● **SET PROBLEM**
Write out, unchanged, the lines from the one holding "What value on" to the close of the listing. Both the first and last lines belong in it.

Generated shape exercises
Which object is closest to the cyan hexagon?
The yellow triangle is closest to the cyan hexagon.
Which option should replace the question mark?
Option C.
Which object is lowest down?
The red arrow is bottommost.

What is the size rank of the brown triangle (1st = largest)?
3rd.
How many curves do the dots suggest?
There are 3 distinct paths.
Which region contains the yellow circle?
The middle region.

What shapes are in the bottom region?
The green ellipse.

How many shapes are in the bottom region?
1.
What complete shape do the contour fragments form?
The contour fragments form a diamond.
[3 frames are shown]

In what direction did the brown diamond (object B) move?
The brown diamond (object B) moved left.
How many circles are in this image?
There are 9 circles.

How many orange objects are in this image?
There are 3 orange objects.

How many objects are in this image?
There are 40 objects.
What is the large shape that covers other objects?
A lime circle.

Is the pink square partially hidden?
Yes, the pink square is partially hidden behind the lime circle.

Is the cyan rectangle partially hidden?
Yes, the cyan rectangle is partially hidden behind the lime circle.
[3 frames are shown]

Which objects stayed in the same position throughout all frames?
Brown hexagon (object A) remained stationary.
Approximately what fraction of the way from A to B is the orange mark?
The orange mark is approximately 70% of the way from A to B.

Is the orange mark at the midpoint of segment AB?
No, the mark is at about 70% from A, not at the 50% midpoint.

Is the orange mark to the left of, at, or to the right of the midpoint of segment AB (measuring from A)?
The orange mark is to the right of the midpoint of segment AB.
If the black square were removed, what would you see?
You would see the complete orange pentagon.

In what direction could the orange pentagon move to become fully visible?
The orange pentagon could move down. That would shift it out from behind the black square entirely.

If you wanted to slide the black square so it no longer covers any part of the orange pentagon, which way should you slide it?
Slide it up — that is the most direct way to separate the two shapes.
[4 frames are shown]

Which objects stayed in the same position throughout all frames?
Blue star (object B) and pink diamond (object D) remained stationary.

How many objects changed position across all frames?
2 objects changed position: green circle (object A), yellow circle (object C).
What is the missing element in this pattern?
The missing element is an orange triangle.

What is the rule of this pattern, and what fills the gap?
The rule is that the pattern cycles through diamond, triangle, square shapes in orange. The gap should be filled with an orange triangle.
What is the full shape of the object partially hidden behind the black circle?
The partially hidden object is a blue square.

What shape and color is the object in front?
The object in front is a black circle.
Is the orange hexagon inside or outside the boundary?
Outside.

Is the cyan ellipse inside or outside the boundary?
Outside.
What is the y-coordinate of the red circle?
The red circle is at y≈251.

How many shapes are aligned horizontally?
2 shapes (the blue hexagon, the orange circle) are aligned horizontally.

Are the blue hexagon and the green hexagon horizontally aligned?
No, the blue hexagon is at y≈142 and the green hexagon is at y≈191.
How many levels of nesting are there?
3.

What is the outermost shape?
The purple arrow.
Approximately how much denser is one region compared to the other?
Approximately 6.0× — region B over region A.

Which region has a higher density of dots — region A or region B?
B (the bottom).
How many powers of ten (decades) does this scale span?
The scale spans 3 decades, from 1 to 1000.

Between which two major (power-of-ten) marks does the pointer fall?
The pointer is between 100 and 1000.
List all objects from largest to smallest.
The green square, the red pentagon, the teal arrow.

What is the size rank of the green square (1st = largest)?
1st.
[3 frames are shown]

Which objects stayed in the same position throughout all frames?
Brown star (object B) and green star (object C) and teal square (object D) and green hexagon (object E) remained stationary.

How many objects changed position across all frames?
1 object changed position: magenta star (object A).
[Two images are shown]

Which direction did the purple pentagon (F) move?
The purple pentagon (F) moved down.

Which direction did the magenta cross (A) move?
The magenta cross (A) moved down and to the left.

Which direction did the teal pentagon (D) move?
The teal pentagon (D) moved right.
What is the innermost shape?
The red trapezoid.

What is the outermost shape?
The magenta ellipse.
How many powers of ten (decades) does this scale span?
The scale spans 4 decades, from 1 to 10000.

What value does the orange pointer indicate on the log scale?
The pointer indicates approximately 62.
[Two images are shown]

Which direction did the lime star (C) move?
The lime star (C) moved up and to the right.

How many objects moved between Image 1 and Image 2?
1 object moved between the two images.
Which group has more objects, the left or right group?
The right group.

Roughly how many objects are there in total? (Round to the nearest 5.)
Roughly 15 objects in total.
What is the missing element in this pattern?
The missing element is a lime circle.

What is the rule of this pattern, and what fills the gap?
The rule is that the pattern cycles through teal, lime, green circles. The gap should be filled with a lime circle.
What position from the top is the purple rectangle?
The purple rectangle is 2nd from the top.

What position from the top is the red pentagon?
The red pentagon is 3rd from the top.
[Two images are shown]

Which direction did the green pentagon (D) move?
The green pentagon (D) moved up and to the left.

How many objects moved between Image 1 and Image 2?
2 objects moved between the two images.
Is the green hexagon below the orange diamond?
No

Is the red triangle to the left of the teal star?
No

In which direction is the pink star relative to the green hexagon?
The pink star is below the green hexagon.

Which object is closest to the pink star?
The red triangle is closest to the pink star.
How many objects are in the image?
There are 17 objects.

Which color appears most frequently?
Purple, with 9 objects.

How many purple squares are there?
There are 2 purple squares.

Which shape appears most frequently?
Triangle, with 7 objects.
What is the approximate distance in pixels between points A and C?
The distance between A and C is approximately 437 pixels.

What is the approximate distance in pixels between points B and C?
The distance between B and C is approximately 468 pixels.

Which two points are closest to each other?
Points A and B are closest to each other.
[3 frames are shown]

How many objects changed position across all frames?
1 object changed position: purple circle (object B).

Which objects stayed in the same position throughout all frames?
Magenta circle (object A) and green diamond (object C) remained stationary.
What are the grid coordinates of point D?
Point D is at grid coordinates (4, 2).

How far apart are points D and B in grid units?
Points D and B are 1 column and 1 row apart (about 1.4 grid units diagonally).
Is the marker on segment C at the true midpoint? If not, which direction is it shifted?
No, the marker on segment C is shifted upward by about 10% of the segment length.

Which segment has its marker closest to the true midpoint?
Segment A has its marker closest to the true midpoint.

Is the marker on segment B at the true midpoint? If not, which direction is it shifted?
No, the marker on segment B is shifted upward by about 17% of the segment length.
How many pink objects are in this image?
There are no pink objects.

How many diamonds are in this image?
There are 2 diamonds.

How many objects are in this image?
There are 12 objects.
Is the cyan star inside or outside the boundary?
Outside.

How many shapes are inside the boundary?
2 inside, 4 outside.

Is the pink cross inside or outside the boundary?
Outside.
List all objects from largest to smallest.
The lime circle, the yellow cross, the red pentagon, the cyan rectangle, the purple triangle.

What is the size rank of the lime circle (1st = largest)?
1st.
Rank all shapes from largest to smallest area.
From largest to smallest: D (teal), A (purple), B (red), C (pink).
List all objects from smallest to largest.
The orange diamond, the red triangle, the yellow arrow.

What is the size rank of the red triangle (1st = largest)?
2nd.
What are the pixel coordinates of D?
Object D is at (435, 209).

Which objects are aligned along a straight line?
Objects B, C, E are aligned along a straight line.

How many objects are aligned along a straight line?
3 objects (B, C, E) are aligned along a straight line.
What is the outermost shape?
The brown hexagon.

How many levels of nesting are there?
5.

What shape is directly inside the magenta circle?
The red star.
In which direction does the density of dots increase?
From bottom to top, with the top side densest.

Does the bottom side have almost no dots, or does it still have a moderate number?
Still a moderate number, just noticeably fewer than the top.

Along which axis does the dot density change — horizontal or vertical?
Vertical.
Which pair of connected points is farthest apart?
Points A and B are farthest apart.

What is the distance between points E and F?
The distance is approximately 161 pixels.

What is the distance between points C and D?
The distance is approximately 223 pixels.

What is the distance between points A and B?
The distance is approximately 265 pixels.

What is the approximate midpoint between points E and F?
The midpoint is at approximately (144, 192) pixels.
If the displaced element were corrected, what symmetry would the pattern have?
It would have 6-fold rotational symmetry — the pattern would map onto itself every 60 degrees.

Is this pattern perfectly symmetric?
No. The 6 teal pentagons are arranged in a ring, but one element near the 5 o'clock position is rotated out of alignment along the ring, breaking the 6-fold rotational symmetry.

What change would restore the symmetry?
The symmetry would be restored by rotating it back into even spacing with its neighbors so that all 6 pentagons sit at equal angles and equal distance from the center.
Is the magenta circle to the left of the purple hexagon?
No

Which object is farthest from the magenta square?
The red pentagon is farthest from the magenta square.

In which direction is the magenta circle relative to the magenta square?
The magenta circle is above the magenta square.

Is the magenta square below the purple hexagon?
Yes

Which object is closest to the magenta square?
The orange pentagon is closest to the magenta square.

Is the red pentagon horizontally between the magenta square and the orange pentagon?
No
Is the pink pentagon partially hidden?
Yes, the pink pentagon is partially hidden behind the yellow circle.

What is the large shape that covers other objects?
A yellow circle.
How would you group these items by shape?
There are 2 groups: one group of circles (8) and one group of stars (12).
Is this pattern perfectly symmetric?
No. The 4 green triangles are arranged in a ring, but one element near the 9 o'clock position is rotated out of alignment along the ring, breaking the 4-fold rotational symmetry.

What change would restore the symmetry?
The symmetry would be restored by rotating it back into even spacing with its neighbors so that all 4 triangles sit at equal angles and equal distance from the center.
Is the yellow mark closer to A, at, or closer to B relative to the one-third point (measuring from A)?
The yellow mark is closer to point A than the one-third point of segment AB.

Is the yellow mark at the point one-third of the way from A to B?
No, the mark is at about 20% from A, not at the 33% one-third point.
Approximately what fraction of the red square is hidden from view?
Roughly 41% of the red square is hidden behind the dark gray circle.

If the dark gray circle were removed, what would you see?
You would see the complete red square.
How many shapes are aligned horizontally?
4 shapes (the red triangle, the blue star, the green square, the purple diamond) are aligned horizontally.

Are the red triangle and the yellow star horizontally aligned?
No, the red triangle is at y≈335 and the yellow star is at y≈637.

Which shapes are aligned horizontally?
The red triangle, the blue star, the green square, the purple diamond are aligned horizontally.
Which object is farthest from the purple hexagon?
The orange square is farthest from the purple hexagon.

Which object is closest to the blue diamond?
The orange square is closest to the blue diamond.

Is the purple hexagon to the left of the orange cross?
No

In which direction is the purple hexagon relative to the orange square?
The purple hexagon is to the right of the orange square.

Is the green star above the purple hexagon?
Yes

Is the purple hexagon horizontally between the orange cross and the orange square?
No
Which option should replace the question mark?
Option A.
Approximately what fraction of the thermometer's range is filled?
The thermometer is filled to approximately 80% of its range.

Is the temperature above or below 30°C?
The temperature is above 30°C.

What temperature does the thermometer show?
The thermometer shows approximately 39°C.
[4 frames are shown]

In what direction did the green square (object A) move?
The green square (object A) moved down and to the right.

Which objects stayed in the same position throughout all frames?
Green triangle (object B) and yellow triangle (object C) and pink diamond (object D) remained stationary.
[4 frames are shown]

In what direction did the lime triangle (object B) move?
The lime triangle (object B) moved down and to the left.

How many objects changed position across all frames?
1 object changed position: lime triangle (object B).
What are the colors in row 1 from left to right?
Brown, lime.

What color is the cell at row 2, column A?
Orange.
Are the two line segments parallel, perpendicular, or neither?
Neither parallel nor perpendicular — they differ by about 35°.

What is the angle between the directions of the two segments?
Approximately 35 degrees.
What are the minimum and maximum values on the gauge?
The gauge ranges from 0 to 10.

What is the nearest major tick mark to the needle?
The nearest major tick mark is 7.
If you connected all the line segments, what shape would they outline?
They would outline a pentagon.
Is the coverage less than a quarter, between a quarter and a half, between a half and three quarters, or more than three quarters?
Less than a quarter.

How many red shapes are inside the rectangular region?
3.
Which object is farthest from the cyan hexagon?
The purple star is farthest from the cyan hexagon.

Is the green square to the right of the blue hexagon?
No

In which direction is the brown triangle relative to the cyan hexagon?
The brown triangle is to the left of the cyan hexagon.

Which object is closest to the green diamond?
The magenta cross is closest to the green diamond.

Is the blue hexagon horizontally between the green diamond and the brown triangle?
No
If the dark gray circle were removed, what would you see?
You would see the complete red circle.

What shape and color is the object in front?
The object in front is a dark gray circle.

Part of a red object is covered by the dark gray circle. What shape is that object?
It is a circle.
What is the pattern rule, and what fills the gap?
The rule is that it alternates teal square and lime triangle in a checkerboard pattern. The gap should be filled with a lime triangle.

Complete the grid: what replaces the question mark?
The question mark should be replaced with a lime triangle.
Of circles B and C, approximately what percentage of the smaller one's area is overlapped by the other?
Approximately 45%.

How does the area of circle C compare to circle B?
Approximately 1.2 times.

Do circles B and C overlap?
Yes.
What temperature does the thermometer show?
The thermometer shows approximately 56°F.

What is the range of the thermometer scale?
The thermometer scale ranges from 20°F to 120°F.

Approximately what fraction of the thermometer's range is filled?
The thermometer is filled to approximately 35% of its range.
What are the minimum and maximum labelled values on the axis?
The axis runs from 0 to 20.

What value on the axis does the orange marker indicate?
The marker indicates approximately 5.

● **SOLVED PROBLEM**
What value on the axis does the orange marker indicate?
The marker indicates approximately 5.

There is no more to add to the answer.